Quote precisely the run of lines opening with the line containing "Is the red pentagon" and closing with the line containing "Is the green", and nothing else.

Start of Records shown

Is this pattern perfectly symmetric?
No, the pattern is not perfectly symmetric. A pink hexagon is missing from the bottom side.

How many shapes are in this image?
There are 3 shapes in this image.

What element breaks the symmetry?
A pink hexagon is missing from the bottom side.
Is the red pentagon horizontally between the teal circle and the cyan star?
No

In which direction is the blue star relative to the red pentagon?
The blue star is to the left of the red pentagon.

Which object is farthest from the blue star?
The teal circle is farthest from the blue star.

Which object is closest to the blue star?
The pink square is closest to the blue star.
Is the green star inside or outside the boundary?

End of Records shown
Start of Records shown

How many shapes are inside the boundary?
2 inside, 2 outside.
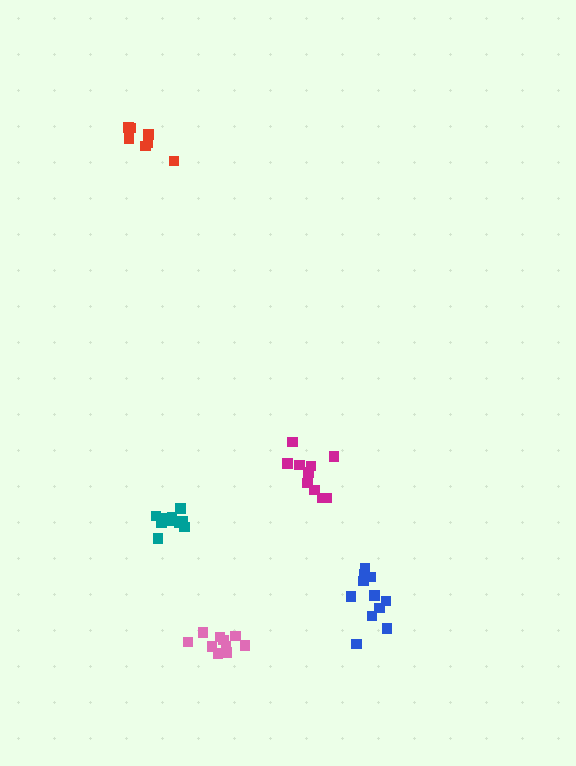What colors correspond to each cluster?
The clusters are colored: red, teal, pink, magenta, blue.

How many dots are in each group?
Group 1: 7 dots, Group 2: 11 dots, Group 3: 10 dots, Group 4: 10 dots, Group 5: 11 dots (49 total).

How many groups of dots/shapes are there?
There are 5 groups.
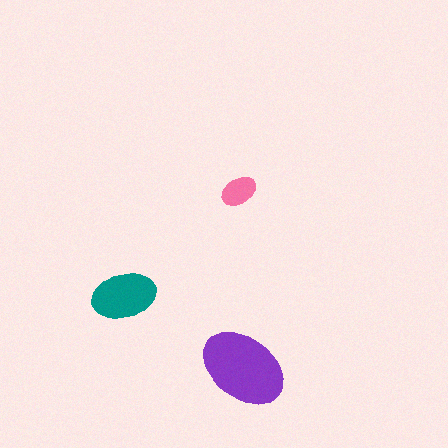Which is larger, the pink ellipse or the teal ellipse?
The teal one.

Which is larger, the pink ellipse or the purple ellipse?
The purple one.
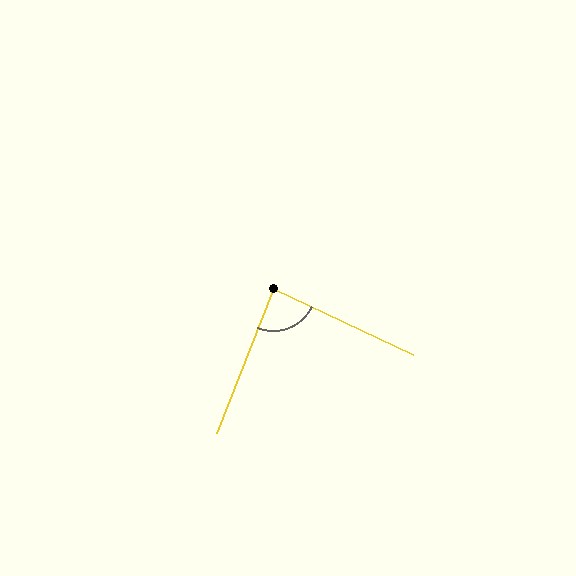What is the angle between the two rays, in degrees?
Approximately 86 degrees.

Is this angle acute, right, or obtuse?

End of Records shown

**Correct result**.
Is the red pentagon horizontally between the teal circle and the cyan star?
No

In which direction is the blue star relative to the red pentagon?
The blue star is to the left of the red pentagon.

Which object is farthest from the blue star?
The teal circle is farthest from the blue star.

Which object is closest to the blue star?
The pink square is closest to the blue star.
Is the green star inside or outside the boundary?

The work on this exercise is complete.